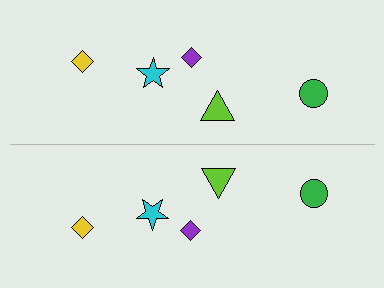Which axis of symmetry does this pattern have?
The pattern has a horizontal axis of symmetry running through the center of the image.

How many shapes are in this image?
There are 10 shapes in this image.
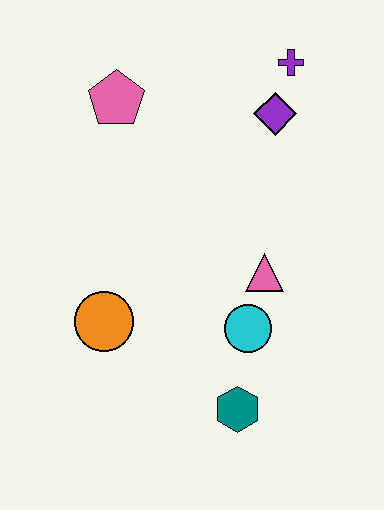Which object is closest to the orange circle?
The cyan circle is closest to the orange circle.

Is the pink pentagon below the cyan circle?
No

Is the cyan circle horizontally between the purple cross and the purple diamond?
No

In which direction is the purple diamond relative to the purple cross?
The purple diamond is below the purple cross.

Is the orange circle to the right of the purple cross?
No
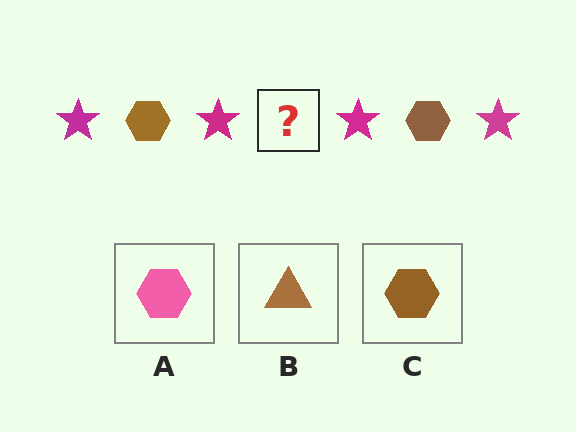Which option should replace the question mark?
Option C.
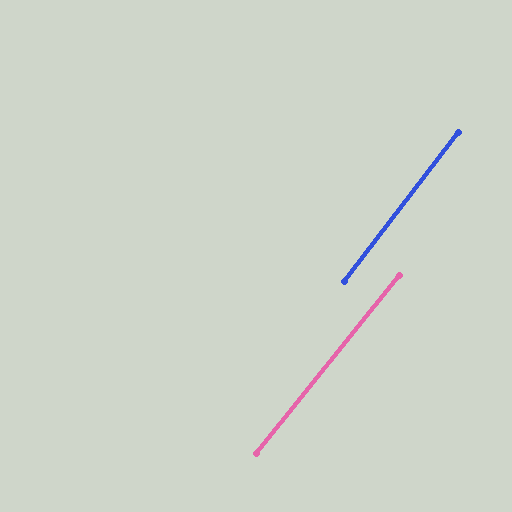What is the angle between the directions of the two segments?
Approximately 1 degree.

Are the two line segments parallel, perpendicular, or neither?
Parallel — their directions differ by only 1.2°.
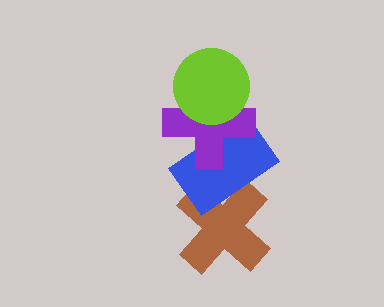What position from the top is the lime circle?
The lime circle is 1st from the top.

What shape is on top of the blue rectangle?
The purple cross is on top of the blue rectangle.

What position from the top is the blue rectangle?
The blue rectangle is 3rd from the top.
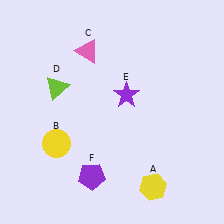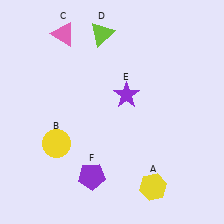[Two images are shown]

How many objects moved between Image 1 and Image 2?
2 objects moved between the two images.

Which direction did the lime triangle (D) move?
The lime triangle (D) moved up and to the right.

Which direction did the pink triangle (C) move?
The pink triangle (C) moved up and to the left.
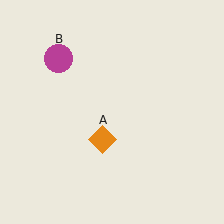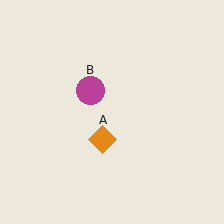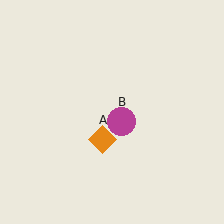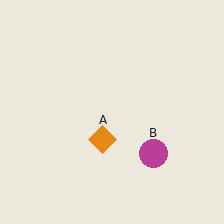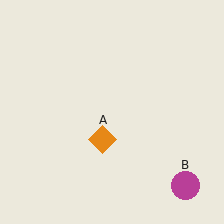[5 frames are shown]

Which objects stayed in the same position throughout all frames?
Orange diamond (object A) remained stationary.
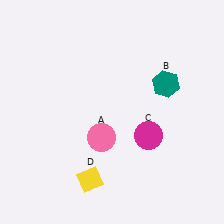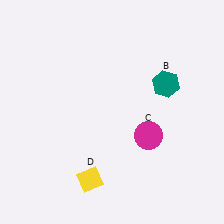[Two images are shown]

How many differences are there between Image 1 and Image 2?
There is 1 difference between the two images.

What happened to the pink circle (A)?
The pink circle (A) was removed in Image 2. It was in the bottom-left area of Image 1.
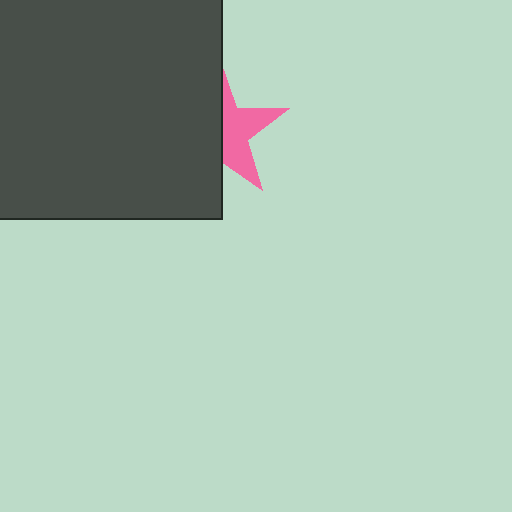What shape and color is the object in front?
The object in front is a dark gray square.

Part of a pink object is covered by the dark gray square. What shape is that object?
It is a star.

----

Exercise requirements: In your copy, repeat each record exactly and include no pictures.

Solution:
Which axis of symmetry does this pattern have?
The pattern has a horizontal axis of symmetry running through the center of the image.

How many shapes are in this image?
There are 10 shapes in this image.
Which object is closest to the orange circle?
The cyan circle is closest to the orange circle.

Is the pink pentagon below the cyan circle?
No

Is the cyan circle horizontally between the purple cross and the purple diamond?
No

In which direction is the purple diamond relative to the purple cross?
The purple diamond is below the purple cross.

Is the orange circle to the right of the purple cross?
No
Which option should replace the question mark?
Option C.
What is the angle between the directions of the two segments?
Approximately 1 degree.

Are the two line segments parallel, perpendicular, or neither?
Parallel — their directions differ by only 1.2°.
What position from the top is the lime circle?
The lime circle is 1st from the top.

What shape is on top of the blue rectangle?
The purple cross is on top of the blue rectangle.

What position from the top is the blue rectangle?
The blue rectangle is 3rd from the top.
[Two images are shown]

How many objects moved between Image 1 and Image 2?
2 objects moved between the two images.

Which direction did the lime triangle (D) move?
The lime triangle (D) moved up and to the right.

Which direction did the pink triangle (C) move?
The pink triangle (C) moved up and to the left.
[5 frames are shown]

Which objects stayed in the same position throughout all frames?
Orange diamond (object A) remained stationary.
[Two images are shown]

How many differences are there between Image 1 and Image 2?
There is 1 difference between the two images.

What happened to the pink circle (A)?
The pink circle (A) was removed in Image 2. It was in the bottom-left area of Image 1.
What shape and color is the object in front?
The object in front is a dark gray square.

Part of a pink object is covered by the dark gray square. What shape is that object?
It is a star.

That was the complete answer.